::: Provided data :::

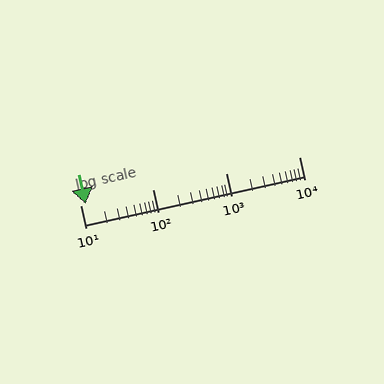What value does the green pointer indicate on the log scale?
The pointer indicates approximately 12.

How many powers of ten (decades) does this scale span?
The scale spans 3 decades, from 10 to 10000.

:::
::: Provided data :::

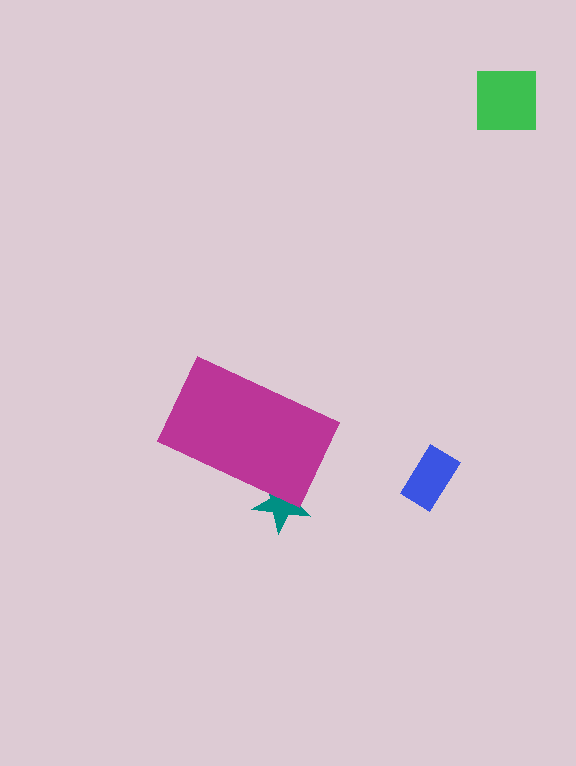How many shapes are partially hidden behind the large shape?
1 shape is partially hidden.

:::
::: Provided data :::

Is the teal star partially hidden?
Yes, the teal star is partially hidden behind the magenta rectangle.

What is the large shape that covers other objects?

:::

-- Goal of the exercise --
Return the lines from the line with "Is the teal star partially hidden?" through the line with "What is the", inclusive, exactly as they stand, and nothing else.

-- Worked solution --
Is the teal star partially hidden?
Yes, the teal star is partially hidden behind the magenta rectangle.

What is the large shape that covers other objects?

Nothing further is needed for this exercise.